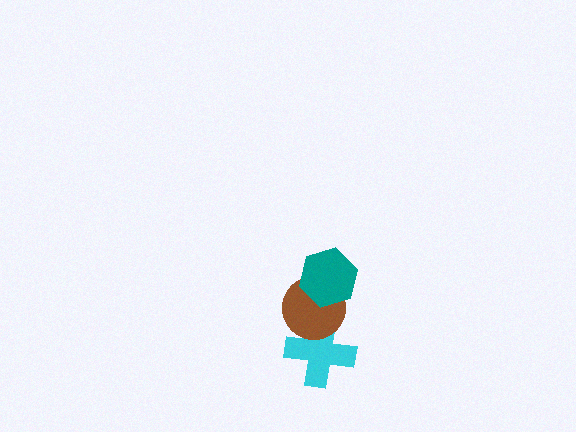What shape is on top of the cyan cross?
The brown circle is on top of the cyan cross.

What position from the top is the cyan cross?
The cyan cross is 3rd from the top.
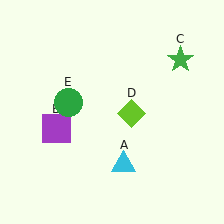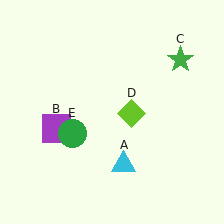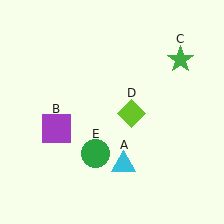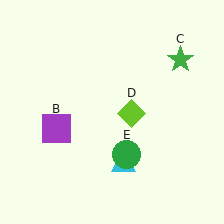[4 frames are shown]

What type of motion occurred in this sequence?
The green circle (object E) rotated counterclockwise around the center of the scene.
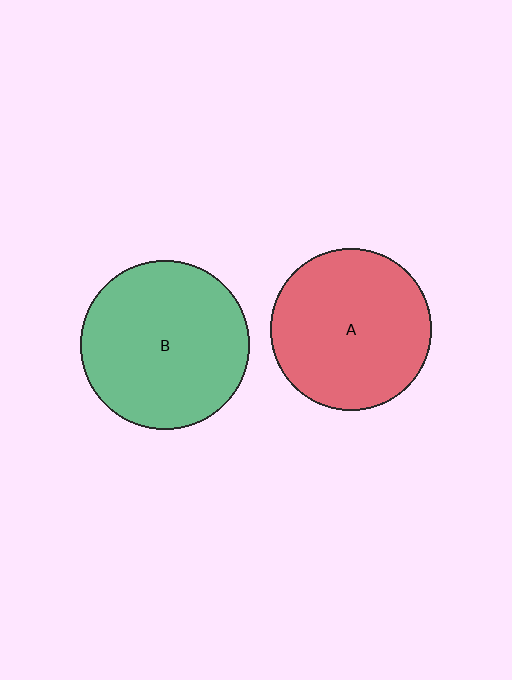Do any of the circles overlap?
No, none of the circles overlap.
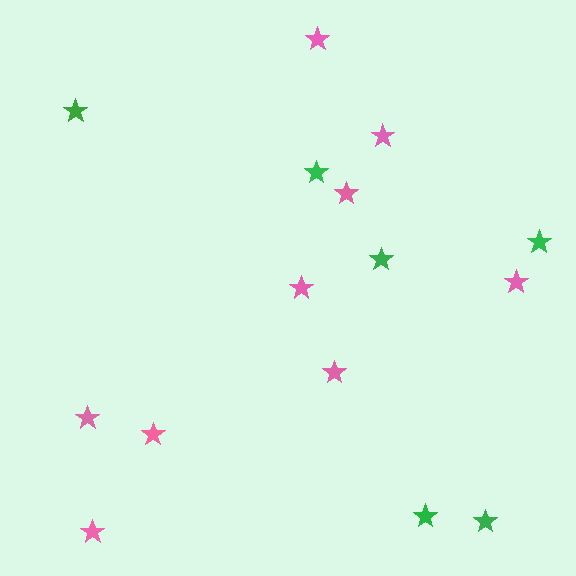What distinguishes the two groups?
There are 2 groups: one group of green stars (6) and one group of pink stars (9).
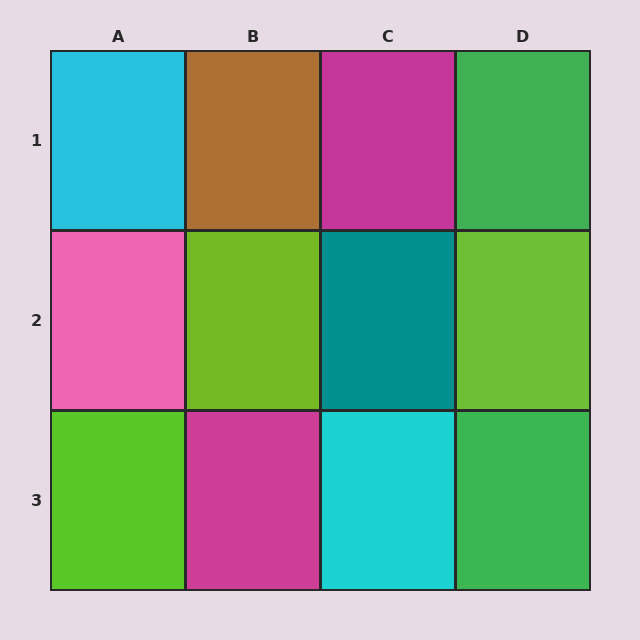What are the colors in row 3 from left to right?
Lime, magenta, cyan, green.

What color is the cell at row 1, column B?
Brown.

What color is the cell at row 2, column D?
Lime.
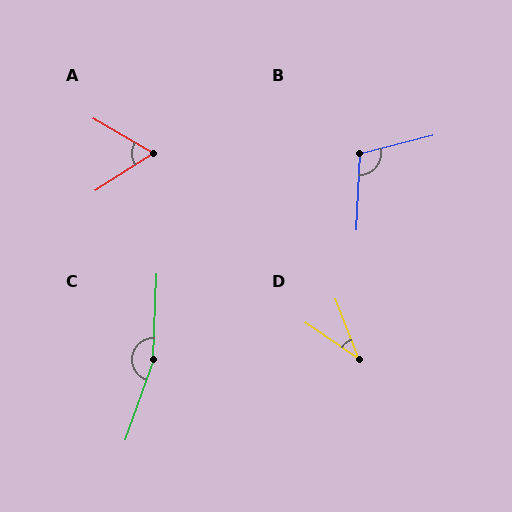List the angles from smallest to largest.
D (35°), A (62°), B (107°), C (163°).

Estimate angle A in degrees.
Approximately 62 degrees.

...

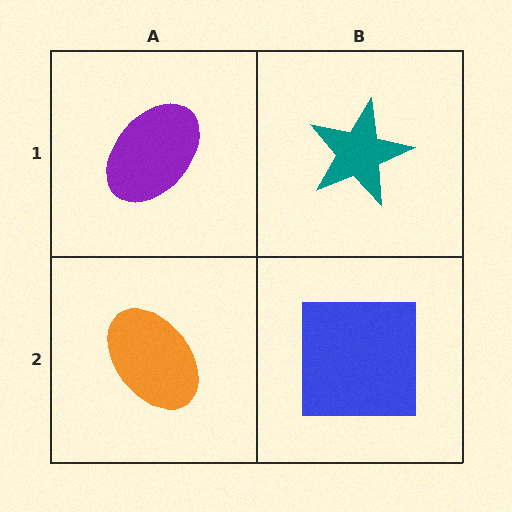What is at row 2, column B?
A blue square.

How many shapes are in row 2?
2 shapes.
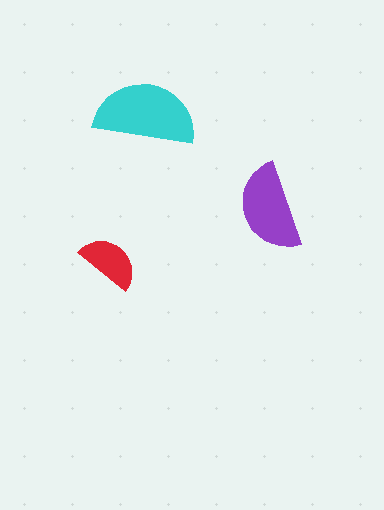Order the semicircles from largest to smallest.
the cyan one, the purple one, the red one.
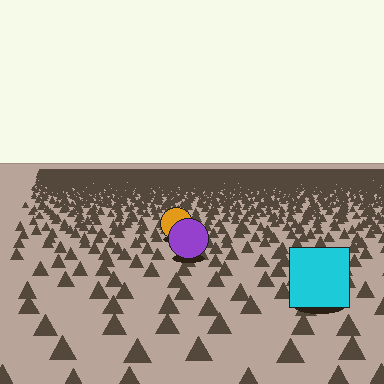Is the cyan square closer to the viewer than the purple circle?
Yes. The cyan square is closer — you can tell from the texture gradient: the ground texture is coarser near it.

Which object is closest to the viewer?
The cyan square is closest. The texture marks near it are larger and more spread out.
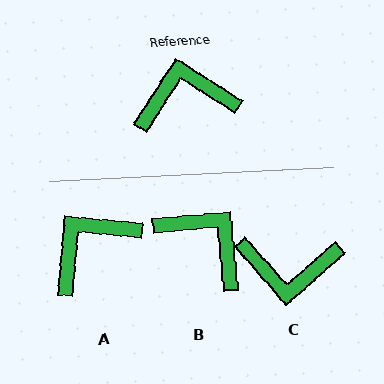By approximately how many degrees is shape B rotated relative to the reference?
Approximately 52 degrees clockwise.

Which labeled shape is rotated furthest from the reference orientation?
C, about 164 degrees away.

_Given exercise_: Pictures excluded, give again exactly and only the lines of the material above from the line with "What shape is on top of the cyan cross?" through the line with "[4 frames are shown]".

_Final result_:
What shape is on top of the cyan cross?
The brown circle is on top of the cyan cross.

What position from the top is the cyan cross?
The cyan cross is 3rd from the top.
[4 frames are shown]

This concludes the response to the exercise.